• _Visual perception records_:
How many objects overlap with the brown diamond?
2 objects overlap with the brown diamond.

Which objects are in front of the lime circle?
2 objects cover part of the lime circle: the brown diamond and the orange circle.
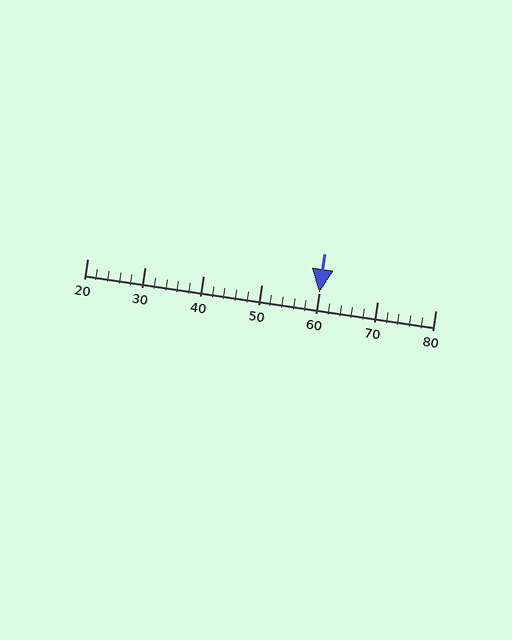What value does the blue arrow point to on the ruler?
The blue arrow points to approximately 60.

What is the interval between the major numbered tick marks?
The major tick marks are spaced 10 units apart.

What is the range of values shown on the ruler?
The ruler shows values from 20 to 80.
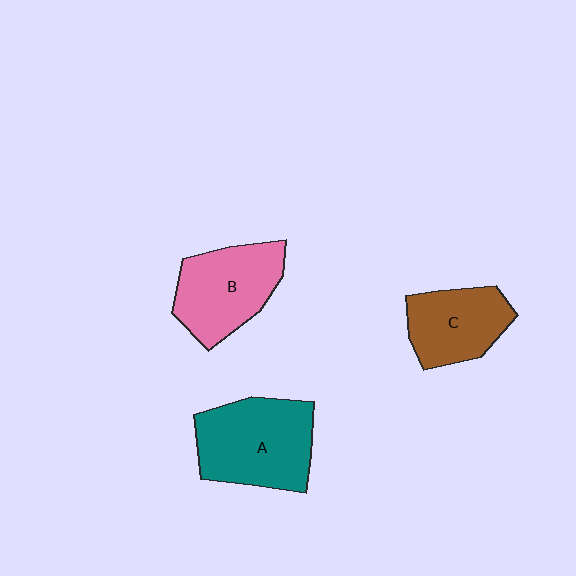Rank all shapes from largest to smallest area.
From largest to smallest: A (teal), B (pink), C (brown).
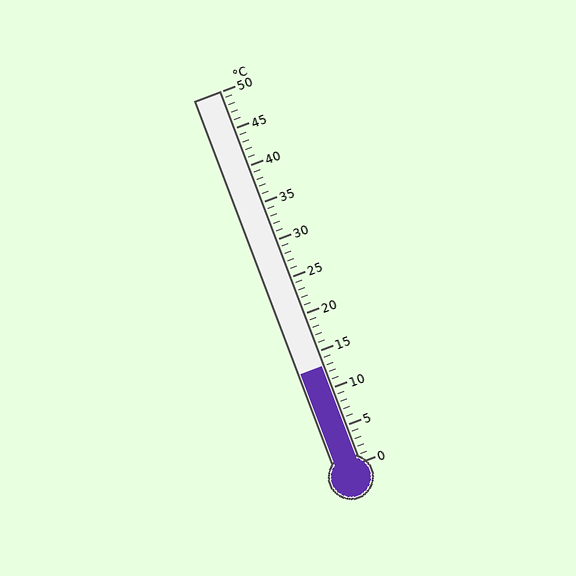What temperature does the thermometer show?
The thermometer shows approximately 13°C.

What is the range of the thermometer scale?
The thermometer scale ranges from 0°C to 50°C.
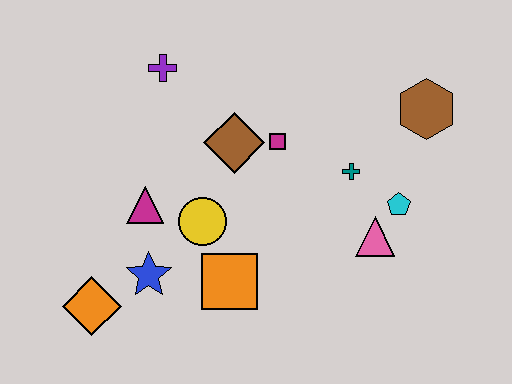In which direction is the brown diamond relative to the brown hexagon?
The brown diamond is to the left of the brown hexagon.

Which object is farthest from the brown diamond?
The orange diamond is farthest from the brown diamond.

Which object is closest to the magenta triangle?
The yellow circle is closest to the magenta triangle.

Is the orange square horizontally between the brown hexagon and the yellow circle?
Yes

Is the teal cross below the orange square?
No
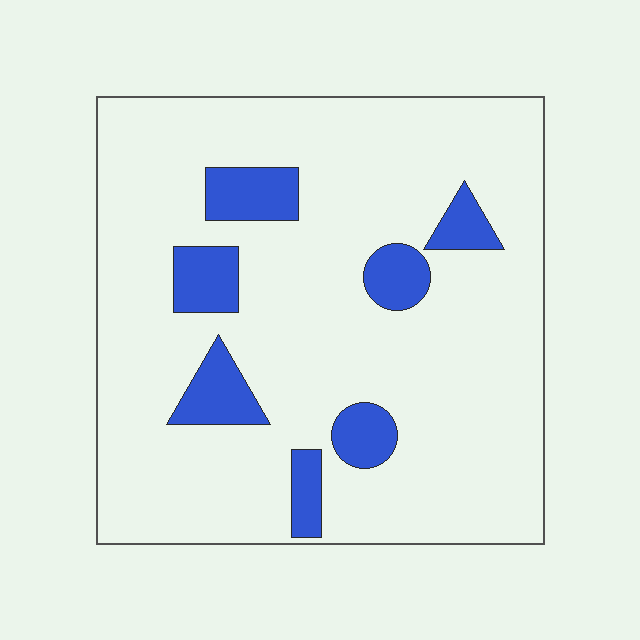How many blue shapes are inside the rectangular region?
7.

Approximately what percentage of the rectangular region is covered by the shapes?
Approximately 15%.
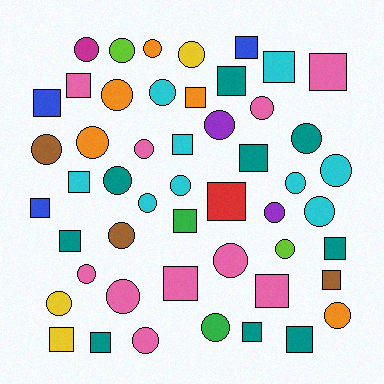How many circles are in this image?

• _REQUIREMENTS_:
Each record above is to be restated exactly, with its pictures removed from the copy.

• _TASK ANSWER_:
How many objects overlap with the brown diamond?
2 objects overlap with the brown diamond.

Which objects are in front of the lime circle?
2 objects cover part of the lime circle: the brown diamond and the orange circle.
What value does the blue arrow point to on the ruler?
The blue arrow points to approximately 60.

What is the interval between the major numbered tick marks?
The major tick marks are spaced 10 units apart.

What is the range of values shown on the ruler?
The ruler shows values from 20 to 80.
Rank all shapes from largest to smallest area.
From largest to smallest: A (teal), B (pink), C (brown).
What temperature does the thermometer show?
The thermometer shows approximately 13°C.

What is the range of the thermometer scale?
The thermometer scale ranges from 0°C to 50°C.
In which direction is the brown diamond relative to the brown hexagon?
The brown diamond is to the left of the brown hexagon.

Which object is farthest from the brown diamond?
The orange diamond is farthest from the brown diamond.

Which object is closest to the magenta triangle?
The yellow circle is closest to the magenta triangle.

Is the orange square horizontally between the brown hexagon and the yellow circle?
Yes

Is the teal cross below the orange square?
No
How many blue shapes are inside the rectangular region?
7.

Approximately what percentage of the rectangular region is covered by the shapes?
Approximately 15%.
How many circles are in this image?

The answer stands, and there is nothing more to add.